**Written exercise**
Retype these lines and no others: the line holding "What is the range", the line holding "Estimate angle B in degrees.", and all lines between them. Pictures stay out.

-- Begin --

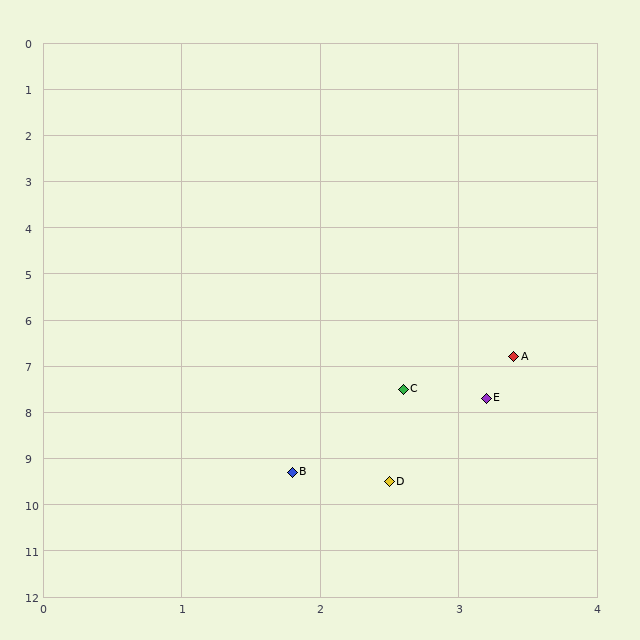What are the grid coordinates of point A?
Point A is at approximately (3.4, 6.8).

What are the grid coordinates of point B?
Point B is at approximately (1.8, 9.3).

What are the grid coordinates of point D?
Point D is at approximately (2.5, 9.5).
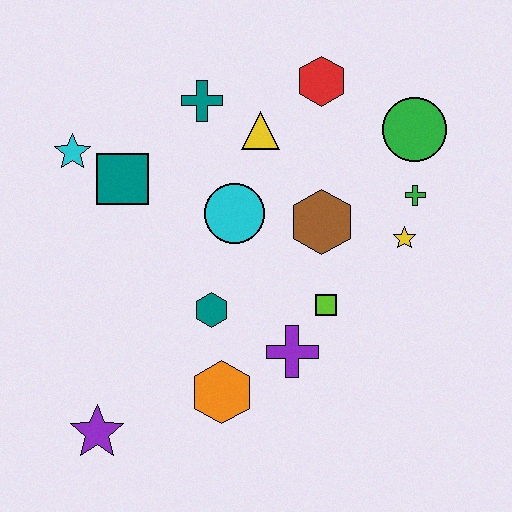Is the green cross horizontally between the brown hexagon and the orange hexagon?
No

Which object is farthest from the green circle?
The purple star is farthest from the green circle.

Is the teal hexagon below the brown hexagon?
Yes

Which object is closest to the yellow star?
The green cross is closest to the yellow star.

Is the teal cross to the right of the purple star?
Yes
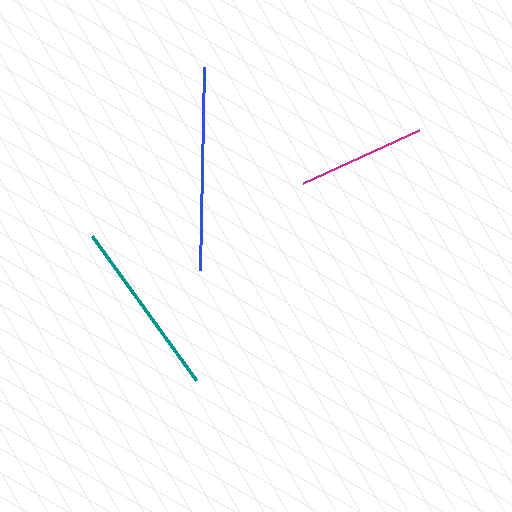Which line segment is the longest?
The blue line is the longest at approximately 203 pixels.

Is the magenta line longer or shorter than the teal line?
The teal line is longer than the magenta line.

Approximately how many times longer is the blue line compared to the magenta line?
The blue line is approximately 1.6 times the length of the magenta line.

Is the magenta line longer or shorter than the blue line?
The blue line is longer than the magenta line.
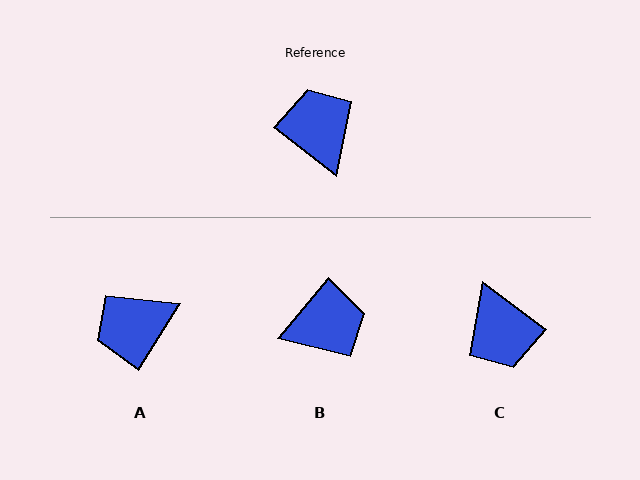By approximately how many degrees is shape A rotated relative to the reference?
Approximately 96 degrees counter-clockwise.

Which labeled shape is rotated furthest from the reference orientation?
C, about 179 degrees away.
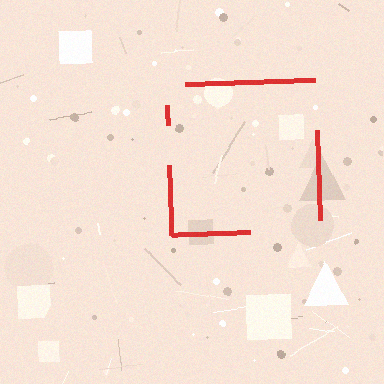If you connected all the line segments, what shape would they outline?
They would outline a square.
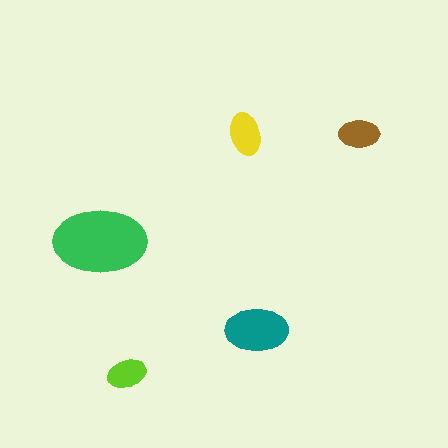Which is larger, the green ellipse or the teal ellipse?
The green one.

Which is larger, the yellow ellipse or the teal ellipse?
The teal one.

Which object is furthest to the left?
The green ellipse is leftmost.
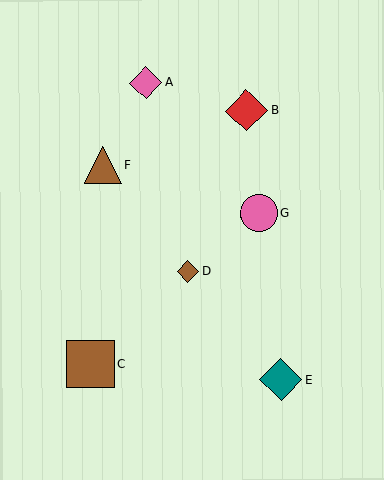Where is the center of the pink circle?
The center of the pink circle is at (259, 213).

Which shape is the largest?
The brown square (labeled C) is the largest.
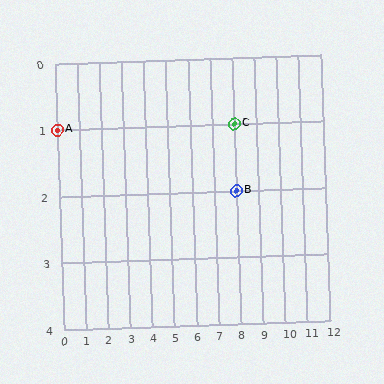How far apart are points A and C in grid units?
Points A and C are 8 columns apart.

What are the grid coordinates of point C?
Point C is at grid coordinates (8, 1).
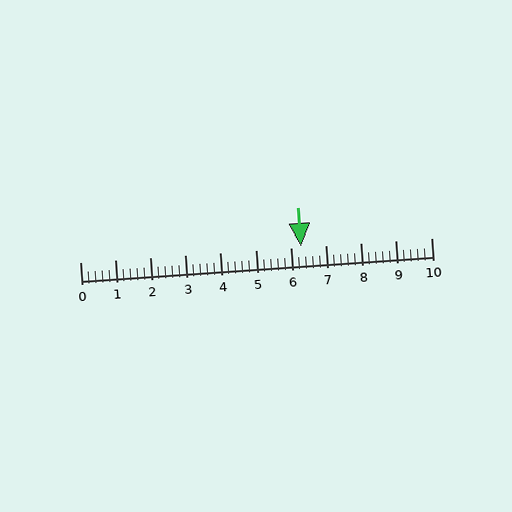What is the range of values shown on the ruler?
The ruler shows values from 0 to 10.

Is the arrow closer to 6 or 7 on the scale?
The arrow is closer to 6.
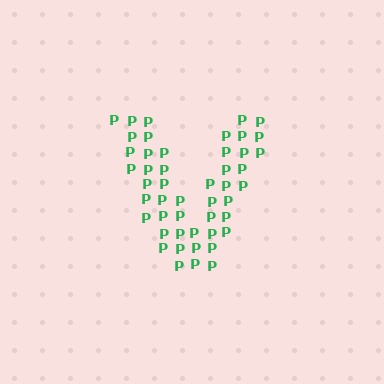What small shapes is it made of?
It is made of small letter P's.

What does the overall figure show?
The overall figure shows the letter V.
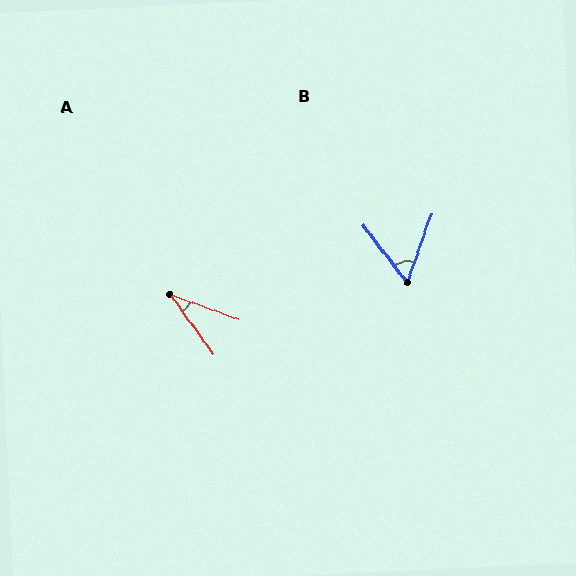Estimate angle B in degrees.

-- End --
-- Begin --

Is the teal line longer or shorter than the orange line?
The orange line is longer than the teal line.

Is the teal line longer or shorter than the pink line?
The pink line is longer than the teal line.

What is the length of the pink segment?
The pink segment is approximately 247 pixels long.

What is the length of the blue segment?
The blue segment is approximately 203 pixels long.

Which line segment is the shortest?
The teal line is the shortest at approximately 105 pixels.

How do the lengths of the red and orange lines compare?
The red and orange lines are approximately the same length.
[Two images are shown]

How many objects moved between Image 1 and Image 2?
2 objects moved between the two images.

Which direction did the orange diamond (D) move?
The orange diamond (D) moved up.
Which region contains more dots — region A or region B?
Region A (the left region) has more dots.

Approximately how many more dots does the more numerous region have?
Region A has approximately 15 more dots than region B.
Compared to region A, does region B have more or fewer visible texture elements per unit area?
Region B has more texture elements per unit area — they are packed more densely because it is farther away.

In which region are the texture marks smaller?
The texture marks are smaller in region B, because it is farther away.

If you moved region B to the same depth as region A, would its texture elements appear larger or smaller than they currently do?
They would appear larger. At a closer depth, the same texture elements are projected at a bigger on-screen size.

-- End --

**Expected output**
What is the range of values shown on the ruler?
The ruler shows values from 0 to 10.

Is the arrow closer to 6 or 7 on the scale?
The arrow is closer to 6.
What small shapes is it made of?
It is made of small letter P's.

What does the overall figure show?
The overall figure shows the letter V.
Estimate angle B in degrees.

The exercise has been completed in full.